Directive:
Read the records and write them out again exactly.

** BEGIN Extracted records **

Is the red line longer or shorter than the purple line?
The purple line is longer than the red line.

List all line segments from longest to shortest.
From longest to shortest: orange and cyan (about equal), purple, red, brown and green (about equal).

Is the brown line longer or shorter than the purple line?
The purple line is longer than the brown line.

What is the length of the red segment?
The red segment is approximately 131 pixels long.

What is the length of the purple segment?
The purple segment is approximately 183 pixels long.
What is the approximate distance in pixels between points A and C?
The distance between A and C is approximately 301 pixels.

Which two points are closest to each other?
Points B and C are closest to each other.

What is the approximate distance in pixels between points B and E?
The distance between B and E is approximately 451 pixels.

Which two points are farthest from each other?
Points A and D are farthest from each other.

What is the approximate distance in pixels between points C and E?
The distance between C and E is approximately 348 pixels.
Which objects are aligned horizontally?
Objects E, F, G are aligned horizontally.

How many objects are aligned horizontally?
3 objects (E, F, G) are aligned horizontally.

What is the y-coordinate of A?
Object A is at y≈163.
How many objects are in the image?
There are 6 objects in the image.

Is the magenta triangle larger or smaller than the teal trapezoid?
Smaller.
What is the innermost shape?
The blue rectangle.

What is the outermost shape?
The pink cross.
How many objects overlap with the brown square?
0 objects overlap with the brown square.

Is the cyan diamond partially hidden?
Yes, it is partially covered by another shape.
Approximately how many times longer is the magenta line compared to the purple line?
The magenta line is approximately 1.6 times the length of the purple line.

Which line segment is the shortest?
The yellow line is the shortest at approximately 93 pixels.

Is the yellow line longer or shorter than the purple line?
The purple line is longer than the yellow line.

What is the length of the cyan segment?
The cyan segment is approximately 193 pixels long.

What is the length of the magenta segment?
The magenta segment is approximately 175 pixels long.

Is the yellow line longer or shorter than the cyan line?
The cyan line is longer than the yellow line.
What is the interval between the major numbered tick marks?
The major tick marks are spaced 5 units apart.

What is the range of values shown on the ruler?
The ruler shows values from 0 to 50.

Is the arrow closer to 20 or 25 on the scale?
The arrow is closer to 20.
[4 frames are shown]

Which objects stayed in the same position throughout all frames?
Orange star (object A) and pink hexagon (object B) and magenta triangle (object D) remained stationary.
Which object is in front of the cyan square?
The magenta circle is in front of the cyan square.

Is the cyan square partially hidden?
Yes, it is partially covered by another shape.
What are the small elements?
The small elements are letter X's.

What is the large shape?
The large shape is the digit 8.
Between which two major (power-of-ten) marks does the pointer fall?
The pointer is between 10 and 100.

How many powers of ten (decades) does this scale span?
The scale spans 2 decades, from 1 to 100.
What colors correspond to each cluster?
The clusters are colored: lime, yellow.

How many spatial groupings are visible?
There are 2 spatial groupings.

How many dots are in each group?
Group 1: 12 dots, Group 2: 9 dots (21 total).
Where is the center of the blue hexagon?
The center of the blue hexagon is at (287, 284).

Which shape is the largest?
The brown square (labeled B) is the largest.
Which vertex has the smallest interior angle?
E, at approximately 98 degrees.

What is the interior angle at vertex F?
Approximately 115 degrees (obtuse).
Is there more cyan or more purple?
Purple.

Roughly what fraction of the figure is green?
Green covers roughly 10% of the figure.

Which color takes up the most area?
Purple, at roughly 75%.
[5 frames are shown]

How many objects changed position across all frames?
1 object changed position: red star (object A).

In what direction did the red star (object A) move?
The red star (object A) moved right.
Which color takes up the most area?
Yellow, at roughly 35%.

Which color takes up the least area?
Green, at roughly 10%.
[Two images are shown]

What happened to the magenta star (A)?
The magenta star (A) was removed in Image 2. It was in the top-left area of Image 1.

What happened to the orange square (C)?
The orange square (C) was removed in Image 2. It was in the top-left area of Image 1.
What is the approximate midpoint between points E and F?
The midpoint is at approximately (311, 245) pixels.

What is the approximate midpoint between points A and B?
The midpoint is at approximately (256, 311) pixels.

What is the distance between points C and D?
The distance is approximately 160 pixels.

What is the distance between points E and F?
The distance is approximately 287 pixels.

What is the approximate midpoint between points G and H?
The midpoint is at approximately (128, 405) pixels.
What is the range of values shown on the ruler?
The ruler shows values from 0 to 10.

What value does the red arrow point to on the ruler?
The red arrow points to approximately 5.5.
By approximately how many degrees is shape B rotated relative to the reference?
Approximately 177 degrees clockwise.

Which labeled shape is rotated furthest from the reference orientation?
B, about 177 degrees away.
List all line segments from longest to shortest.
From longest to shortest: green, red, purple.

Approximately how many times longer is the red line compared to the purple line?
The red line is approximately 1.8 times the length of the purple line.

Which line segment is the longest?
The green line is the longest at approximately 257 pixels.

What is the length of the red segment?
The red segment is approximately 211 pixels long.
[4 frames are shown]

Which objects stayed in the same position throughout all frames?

** END Extracted records **

Exercise answer:
Is the red line longer or shorter than the purple line?
The purple line is longer than the red line.

List all line segments from longest to shortest.
From longest to shortest: orange and cyan (about equal), purple, red, brown and green (about equal).

Is the brown line longer or shorter than the purple line?
The purple line is longer than the brown line.

What is the length of the red segment?
The red segment is approximately 131 pixels long.

What is the length of the purple segment?
The purple segment is approximately 183 pixels long.
What is the approximate distance in pixels between points A and C?
The distance between A and C is approximately 301 pixels.

Which two points are closest to each other?
Points B and C are closest to each other.

What is the approximate distance in pixels between points B and E?
The distance between B and E is approximately 451 pixels.

Which two points are farthest from each other?
Points A and D are farthest from each other.

What is the approximate distance in pixels between points C and E?
The distance between C and E is approximately 348 pixels.
Which objects are aligned horizontally?
Objects E, F, G are aligned horizontally.

How many objects are aligned horizontally?
3 objects (E, F, G) are aligned horizontally.

What is the y-coordinate of A?
Object A is at y≈163.
How many objects are in the image?
There are 6 objects in the image.

Is the magenta triangle larger or smaller than the teal trapezoid?
Smaller.
What is the innermost shape?
The blue rectangle.

What is the outermost shape?
The pink cross.
How many objects overlap with the brown square?
0 objects overlap with the brown square.

Is the cyan diamond partially hidden?
Yes, it is partially covered by another shape.
Approximately how many times longer is the magenta line compared to the purple line?
The magenta line is approximately 1.6 times the length of the purple line.

Which line segment is the shortest?
The yellow line is the shortest at approximately 93 pixels.

Is the yellow line longer or shorter than the purple line?
The purple line is longer than the yellow line.

What is the length of the cyan segment?
The cyan segment is approximately 193 pixels long.

What is the length of the magenta segment?
The magenta segment is approximately 175 pixels long.

Is the yellow line longer or shorter than the cyan line?
The cyan line is longer than the yellow line.
What is the interval between the major numbered tick marks?
The major tick marks are spaced 5 units apart.

What is the range of values shown on the ruler?
The ruler shows values from 0 to 50.

Is the arrow closer to 20 or 25 on the scale?
The arrow is closer to 20.
[4 frames are shown]

Which objects stayed in the same position throughout all frames?
Orange star (object A) and pink hexagon (object B) and magenta triangle (object D) remained stationary.
Which object is in front of the cyan square?
The magenta circle is in front of the cyan square.

Is the cyan square partially hidden?
Yes, it is partially covered by another shape.
What are the small elements?
The small elements are letter X's.

What is the large shape?
The large shape is the digit 8.
Between which two major (power-of-ten) marks does the pointer fall?
The pointer is between 10 and 100.

How many powers of ten (decades) does this scale span?
The scale spans 2 decades, from 1 to 100.
What colors correspond to each cluster?
The clusters are colored: lime, yellow.

How many spatial groupings are visible?
There are 2 spatial groupings.

How many dots are in each group?
Group 1: 12 dots, Group 2: 9 dots (21 total).
Where is the center of the blue hexagon?
The center of the blue hexagon is at (287, 284).

Which shape is the largest?
The brown square (labeled B) is the largest.
Which vertex has the smallest interior angle?
E, at approximately 98 degrees.

What is the interior angle at vertex F?
Approximately 115 degrees (obtuse).
Is there more cyan or more purple?
Purple.

Roughly what fraction of the figure is green?
Green covers roughly 10% of the figure.

Which color takes up the most area?
Purple, at roughly 75%.
[5 frames are shown]

How many objects changed position across all frames?
1 object changed position: red star (object A).

In what direction did the red star (object A) move?
The red star (object A) moved right.
Which color takes up the most area?
Yellow, at roughly 35%.

Which color takes up the least area?
Green, at roughly 10%.
[Two images are shown]

What happened to the magenta star (A)?
The magenta star (A) was removed in Image 2. It was in the top-left area of Image 1.

What happened to the orange square (C)?
The orange square (C) was removed in Image 2. It was in the top-left area of Image 1.
What is the approximate midpoint between points E and F?
The midpoint is at approximately (311, 245) pixels.

What is the approximate midpoint between points A and B?
The midpoint is at approximately (256, 311) pixels.

What is the distance between points C and D?
The distance is approximately 160 pixels.

What is the distance between points E and F?
The distance is approximately 287 pixels.

What is the approximate midpoint between points G and H?
The midpoint is at approximately (128, 405) pixels.
What is the range of values shown on the ruler?
The ruler shows values from 0 to 10.

What value does the red arrow point to on the ruler?
The red arrow points to approximately 5.5.
By approximately how many degrees is shape B rotated relative to the reference?
Approximately 177 degrees clockwise.

Which labeled shape is rotated furthest from the reference orientation?
B, about 177 degrees away.
List all line segments from longest to shortest.
From longest to shortest: green, red, purple.

Approximately how many times longer is the red line compared to the purple line?
The red line is approximately 1.8 times the length of the purple line.

Which line segment is the longest?
The green line is the longest at approximately 257 pixels.

What is the length of the red segment?
The red segment is approximately 211 pixels long.
[4 frames are shown]

Which objects stayed in the same position throughout all frames?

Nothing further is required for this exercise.